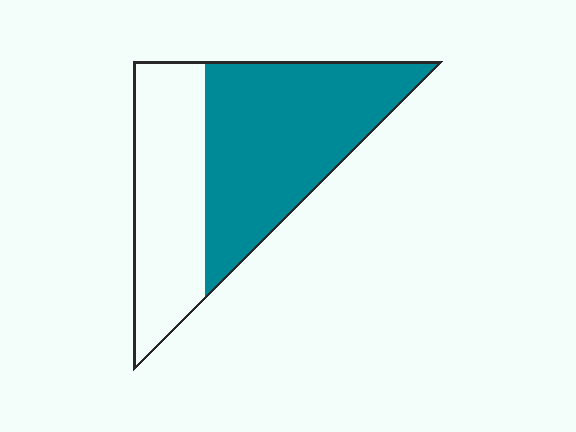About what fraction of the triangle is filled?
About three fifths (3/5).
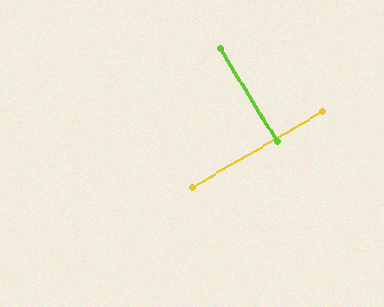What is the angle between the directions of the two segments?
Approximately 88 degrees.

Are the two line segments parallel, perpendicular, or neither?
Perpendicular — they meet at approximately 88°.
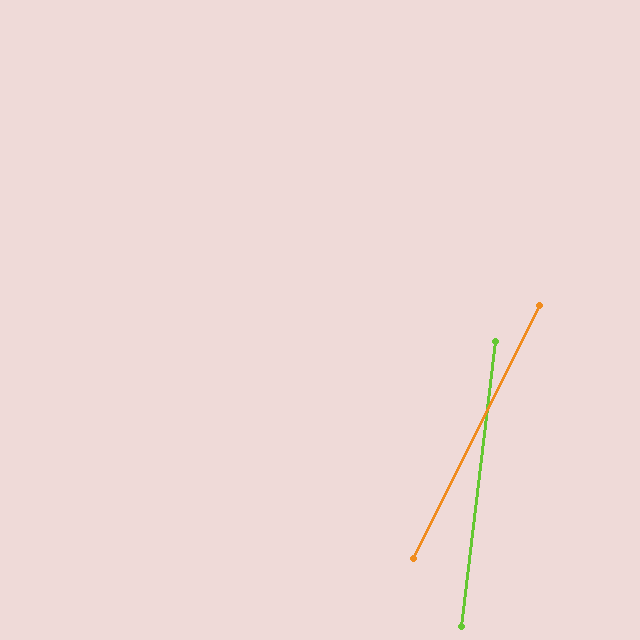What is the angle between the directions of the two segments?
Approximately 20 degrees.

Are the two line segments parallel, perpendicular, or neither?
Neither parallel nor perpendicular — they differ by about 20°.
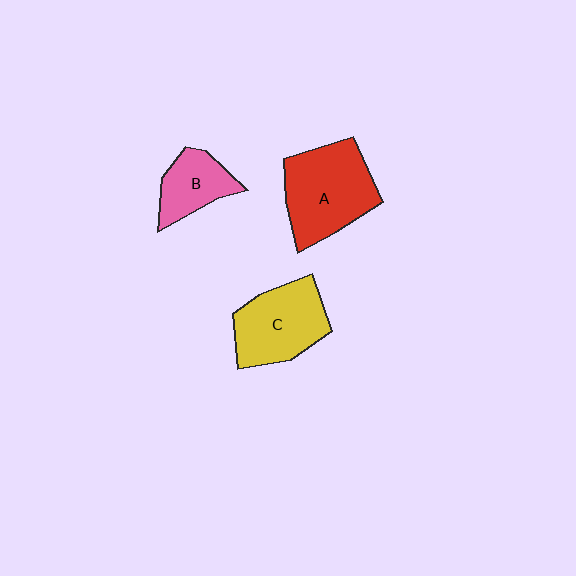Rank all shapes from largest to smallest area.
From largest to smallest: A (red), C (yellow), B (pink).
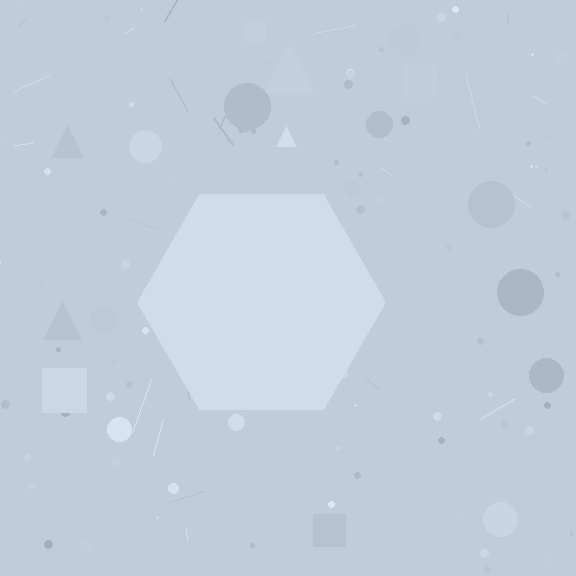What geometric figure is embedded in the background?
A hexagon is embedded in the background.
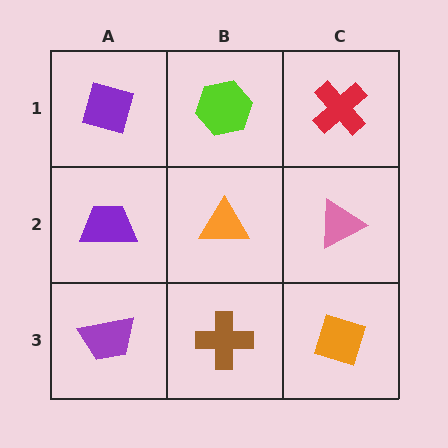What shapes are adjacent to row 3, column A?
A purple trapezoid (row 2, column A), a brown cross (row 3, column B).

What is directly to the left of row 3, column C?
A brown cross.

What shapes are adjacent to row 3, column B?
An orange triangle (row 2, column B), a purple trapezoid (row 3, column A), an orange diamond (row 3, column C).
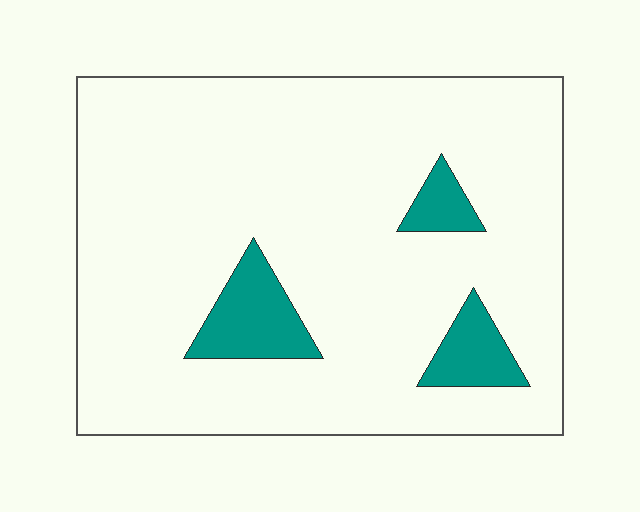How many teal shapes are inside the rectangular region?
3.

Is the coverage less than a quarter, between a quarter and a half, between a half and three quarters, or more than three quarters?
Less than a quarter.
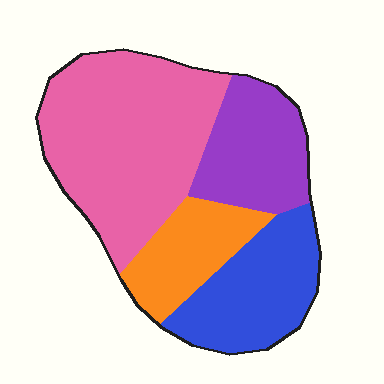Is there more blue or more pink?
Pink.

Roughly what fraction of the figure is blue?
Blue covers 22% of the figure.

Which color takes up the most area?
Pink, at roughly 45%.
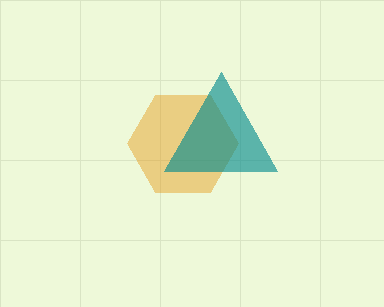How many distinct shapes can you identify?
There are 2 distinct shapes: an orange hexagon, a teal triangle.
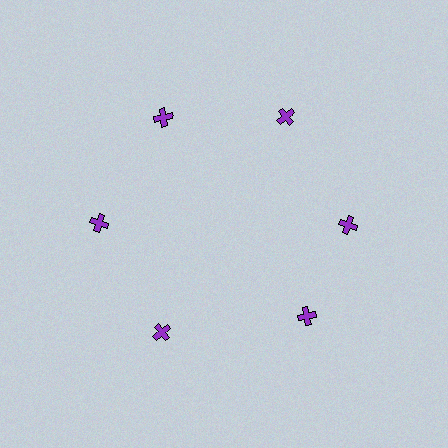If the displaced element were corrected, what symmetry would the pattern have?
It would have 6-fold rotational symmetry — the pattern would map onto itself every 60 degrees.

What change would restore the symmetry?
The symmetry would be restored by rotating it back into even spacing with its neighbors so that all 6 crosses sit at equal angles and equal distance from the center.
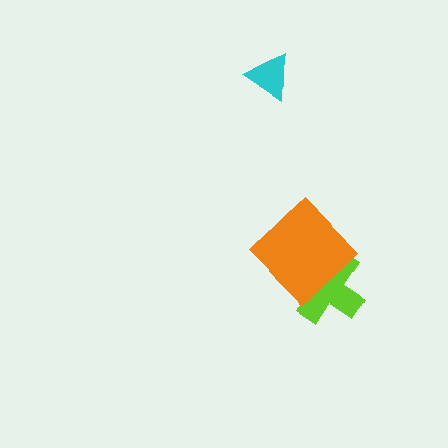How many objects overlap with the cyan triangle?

----------------

**REQUEST**
Write out exactly the lines beginning with the line that holds "Is the coverage" and ending with the final line of the data, both ends included, without the pictures.

**FULL RESPONSE**
Is the coverage less than a quarter, between a quarter and a half, between a half and three quarters, or more than three quarters?
Less than a quarter.
Is there more blue or more pink?
Pink.

Roughly what fraction of the figure is blue?
Blue covers 22% of the figure.

Which color takes up the most area?
Pink, at roughly 45%.
How many distinct shapes can you identify?
There are 2 distinct shapes: an orange hexagon, a teal triangle.
If the displaced element were corrected, what symmetry would the pattern have?
It would have 6-fold rotational symmetry — the pattern would map onto itself every 60 degrees.

What change would restore the symmetry?
The symmetry would be restored by rotating it back into even spacing with its neighbors so that all 6 crosses sit at equal angles and equal distance from the center.
How many objects overlap with the cyan triangle?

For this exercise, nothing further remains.